WHAT TO PRODUCE → Leave out the pictures and print precisely the lines from the line with "In which direction" to the final line of the entries, both ends included.

DATA SHOWN →
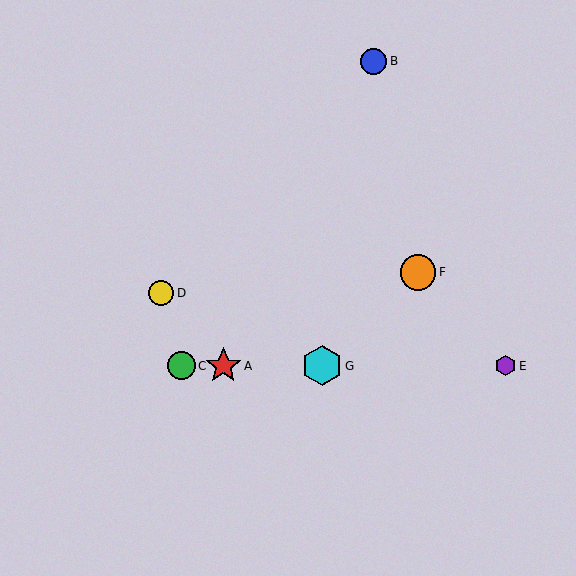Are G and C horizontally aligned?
Yes, both are at y≈366.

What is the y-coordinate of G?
Object G is at y≈366.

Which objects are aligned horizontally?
Objects A, C, E, G are aligned horizontally.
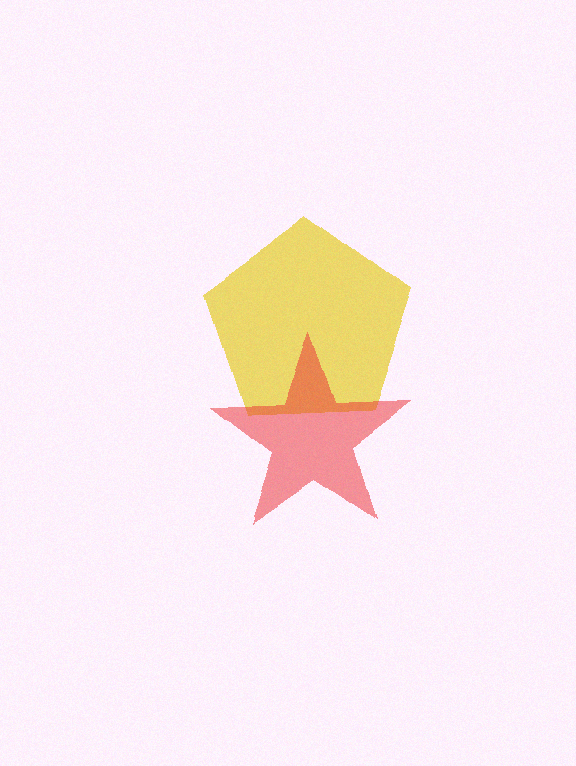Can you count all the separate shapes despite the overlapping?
Yes, there are 2 separate shapes.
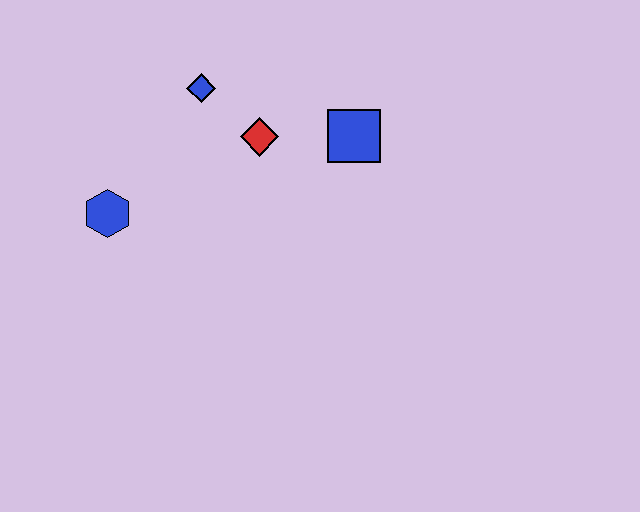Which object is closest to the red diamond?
The blue diamond is closest to the red diamond.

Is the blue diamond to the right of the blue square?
No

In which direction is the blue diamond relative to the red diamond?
The blue diamond is to the left of the red diamond.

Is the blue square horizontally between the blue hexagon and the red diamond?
No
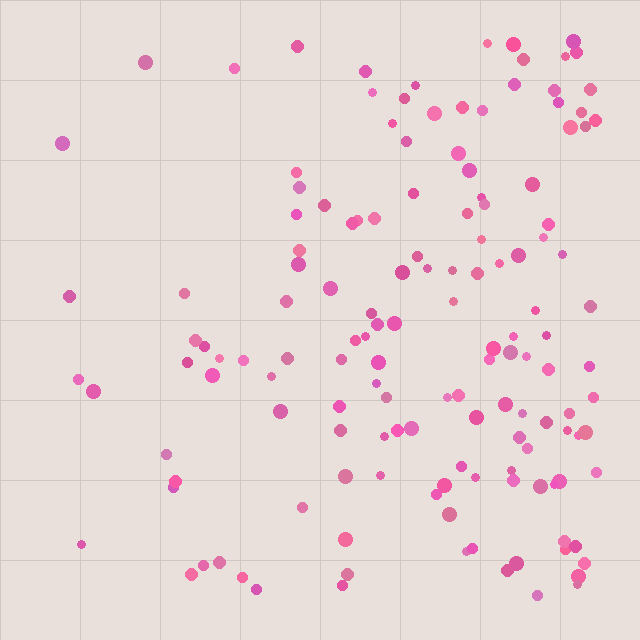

FINISHED ANSWER →
In which direction is the blue diamond relative to the red diamond?
The blue diamond is to the left of the red diamond.

Is the blue square horizontally between the blue hexagon and the red diamond?
No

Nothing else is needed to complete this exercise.